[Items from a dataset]
□ □ □ □ □
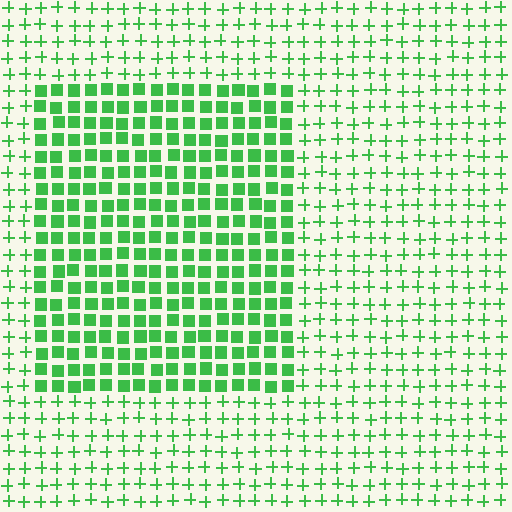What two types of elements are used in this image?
The image uses squares inside the rectangle region and plus signs outside it.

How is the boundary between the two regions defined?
The boundary is defined by a change in element shape: squares inside vs. plus signs outside. All elements share the same color and spacing.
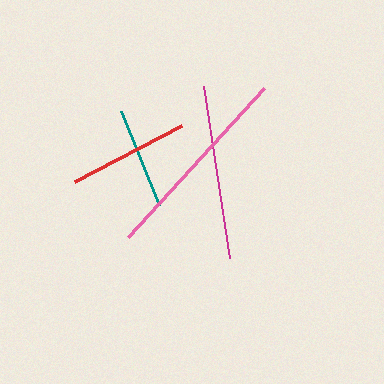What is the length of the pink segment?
The pink segment is approximately 202 pixels long.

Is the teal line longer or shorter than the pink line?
The pink line is longer than the teal line.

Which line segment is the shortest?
The teal line is the shortest at approximately 101 pixels.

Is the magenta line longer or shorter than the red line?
The magenta line is longer than the red line.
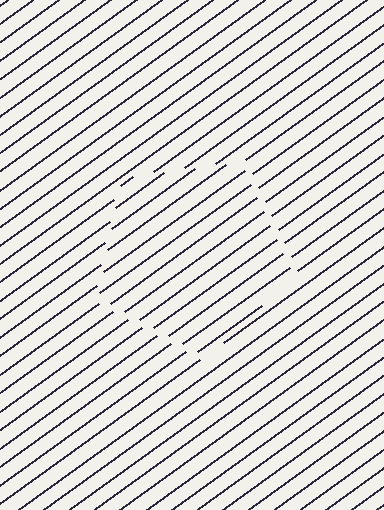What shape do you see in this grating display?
An illusory pentagon. The interior of the shape contains the same grating, shifted by half a period — the contour is defined by the phase discontinuity where line-ends from the inner and outer gratings abut.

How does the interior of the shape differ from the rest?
The interior of the shape contains the same grating, shifted by half a period — the contour is defined by the phase discontinuity where line-ends from the inner and outer gratings abut.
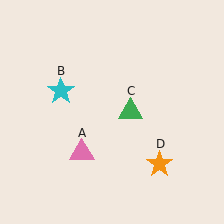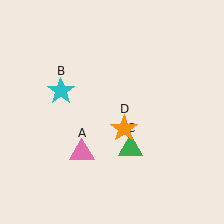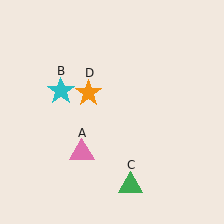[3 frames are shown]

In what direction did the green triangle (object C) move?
The green triangle (object C) moved down.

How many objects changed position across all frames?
2 objects changed position: green triangle (object C), orange star (object D).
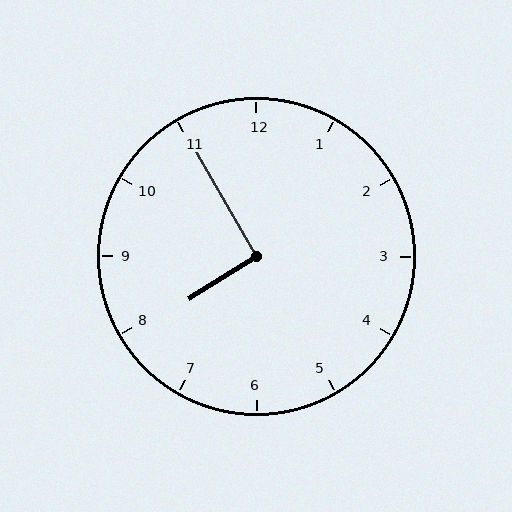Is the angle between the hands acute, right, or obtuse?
It is obtuse, close to a right angle.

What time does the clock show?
7:55.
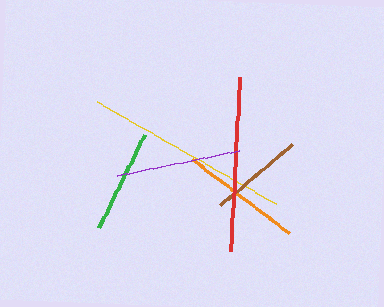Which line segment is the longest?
The yellow line is the longest at approximately 206 pixels.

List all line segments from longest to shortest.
From longest to shortest: yellow, red, purple and orange (about equal), green and brown (about equal).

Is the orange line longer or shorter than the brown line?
The orange line is longer than the brown line.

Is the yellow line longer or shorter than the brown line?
The yellow line is longer than the brown line.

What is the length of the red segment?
The red segment is approximately 174 pixels long.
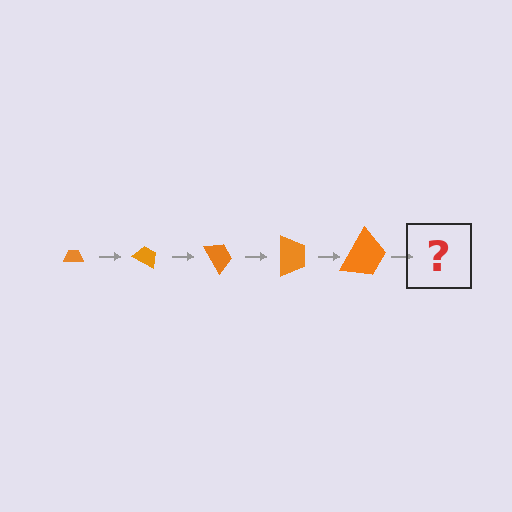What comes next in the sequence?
The next element should be a trapezoid, larger than the previous one and rotated 150 degrees clockwise from the start.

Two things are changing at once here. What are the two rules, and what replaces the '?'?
The two rules are that the trapezoid grows larger each step and it rotates 30 degrees clockwise each step. The '?' should be a trapezoid, larger than the previous one and rotated 150 degrees clockwise from the start.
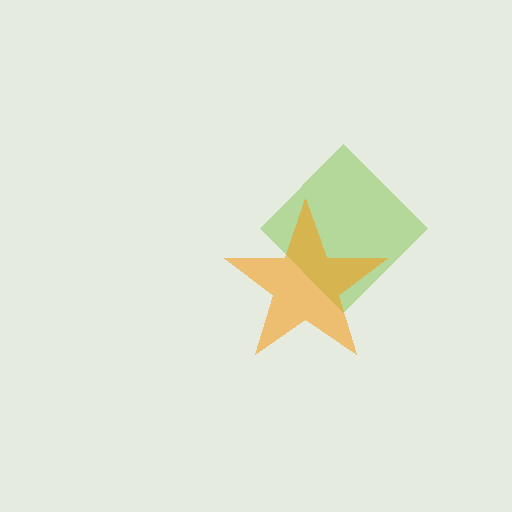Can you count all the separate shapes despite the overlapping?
□ □ □ □ □
## BRIEF
Transcribe all of the records above character for character. Exclude the pictures.

## RIGHT ANSWER
What two types of elements are used in this image?
The image uses squares inside the rectangle region and plus signs outside it.

How is the boundary between the two regions defined?
The boundary is defined by a change in element shape: squares inside vs. plus signs outside. All elements share the same color and spacing.
What is the length of the pink segment?
The pink segment is approximately 202 pixels long.

Is the teal line longer or shorter than the pink line?
The pink line is longer than the teal line.

Which line segment is the shortest?
The teal line is the shortest at approximately 101 pixels.

Is the magenta line longer or shorter than the red line?
The magenta line is longer than the red line.
What shape do you see in this grating display?
An illusory pentagon. The interior of the shape contains the same grating, shifted by half a period — the contour is defined by the phase discontinuity where line-ends from the inner and outer gratings abut.

How does the interior of the shape differ from the rest?
The interior of the shape contains the same grating, shifted by half a period — the contour is defined by the phase discontinuity where line-ends from the inner and outer gratings abut.
[3 frames are shown]

In what direction did the green triangle (object C) move?
The green triangle (object C) moved down.

How many objects changed position across all frames?
2 objects changed position: green triangle (object C), orange star (object D).
Is the angle between the hands acute, right, or obtuse?
It is obtuse, close to a right angle.

What time does the clock show?
7:55.
Which line segment is the longest?
The yellow line is the longest at approximately 206 pixels.

List all line segments from longest to shortest.
From longest to shortest: yellow, red, purple and orange (about equal), green and brown (about equal).

Is the orange line longer or shorter than the brown line?
The orange line is longer than the brown line.

Is the yellow line longer or shorter than the brown line?
The yellow line is longer than the brown line.

What is the length of the red segment?
The red segment is approximately 174 pixels long.
What comes next in the sequence?
The next element should be a trapezoid, larger than the previous one and rotated 150 degrees clockwise from the start.

Two things are changing at once here. What are the two rules, and what replaces the '?'?
The two rules are that the trapezoid grows larger each step and it rotates 30 degrees clockwise each step. The '?' should be a trapezoid, larger than the previous one and rotated 150 degrees clockwise from the start.
Can you count all the separate shapes despite the overlapping?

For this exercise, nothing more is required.